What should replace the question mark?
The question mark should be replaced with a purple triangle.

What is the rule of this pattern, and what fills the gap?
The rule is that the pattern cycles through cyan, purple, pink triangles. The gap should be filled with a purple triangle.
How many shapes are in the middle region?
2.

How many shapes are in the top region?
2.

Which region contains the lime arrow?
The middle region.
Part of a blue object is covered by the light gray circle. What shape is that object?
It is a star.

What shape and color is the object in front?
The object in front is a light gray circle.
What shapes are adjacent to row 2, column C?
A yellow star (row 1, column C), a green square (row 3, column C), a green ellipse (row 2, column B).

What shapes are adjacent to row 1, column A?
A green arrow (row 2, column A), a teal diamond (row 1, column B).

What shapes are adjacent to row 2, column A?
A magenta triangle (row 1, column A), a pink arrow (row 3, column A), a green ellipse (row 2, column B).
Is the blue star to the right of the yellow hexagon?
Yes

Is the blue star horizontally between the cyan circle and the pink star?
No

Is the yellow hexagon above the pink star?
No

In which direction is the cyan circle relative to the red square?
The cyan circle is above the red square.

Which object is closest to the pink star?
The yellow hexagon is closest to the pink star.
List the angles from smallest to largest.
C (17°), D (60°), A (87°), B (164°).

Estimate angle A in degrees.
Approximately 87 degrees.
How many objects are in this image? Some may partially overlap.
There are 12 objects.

....

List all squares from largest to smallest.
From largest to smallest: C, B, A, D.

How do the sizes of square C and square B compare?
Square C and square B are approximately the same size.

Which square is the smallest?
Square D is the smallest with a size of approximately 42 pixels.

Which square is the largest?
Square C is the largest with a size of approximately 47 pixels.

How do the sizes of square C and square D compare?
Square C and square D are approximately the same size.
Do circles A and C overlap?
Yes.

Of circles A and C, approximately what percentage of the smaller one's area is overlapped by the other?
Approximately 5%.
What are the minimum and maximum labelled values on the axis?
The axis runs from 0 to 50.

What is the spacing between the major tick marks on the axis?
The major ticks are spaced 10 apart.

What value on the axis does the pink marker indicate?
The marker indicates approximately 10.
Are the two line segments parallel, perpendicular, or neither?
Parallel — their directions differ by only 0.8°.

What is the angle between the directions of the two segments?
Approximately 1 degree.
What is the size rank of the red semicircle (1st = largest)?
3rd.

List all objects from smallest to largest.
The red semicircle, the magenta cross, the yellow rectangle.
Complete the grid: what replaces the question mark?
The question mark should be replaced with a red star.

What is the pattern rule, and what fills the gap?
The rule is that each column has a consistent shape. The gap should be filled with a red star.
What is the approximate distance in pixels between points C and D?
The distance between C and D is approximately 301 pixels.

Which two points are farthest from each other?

....

[Instructions to follow]: Above are the records; print exactly the lines from the line with "List all squares from largest to smallest." to the line with "Which two points", including both, and nothing else.

[The completed task]:
List all squares from largest to smallest.
From largest to smallest: C, B, A, D.

How do the sizes of square C and square B compare?
Square C and square B are approximately the same size.

Which square is the smallest?
Square D is the smallest with a size of approximately 42 pixels.

Which square is the largest?
Square C is the largest with a size of approximately 47 pixels.

How do the sizes of square C and square D compare?
Square C and square D are approximately the same size.
Do circles A and C overlap?
Yes.

Of circles A and C, approximately what percentage of the smaller one's area is overlapped by the other?
Approximately 5%.
What are the minimum and maximum labelled values on the axis?
The axis runs from 0 to 50.

What is the spacing between the major tick marks on the axis?
The major ticks are spaced 10 apart.

What value on the axis does the pink marker indicate?
The marker indicates approximately 10.
Are the two line segments parallel, perpendicular, or neither?
Parallel — their directions differ by only 0.8°.

What is the angle between the directions of the two segments?
Approximately 1 degree.
What is the size rank of the red semicircle (1st = largest)?
3rd.

List all objects from smallest to largest.
The red semicircle, the magenta cross, the yellow rectangle.
Complete the grid: what replaces the question mark?
The question mark should be replaced with a red star.

What is the pattern rule, and what fills the gap?
The rule is that each column has a consistent shape. The gap should be filled with a red star.
What is the approximate distance in pixels between points C and D?
The distance between C and D is approximately 301 pixels.

Which two points are farthest from each other?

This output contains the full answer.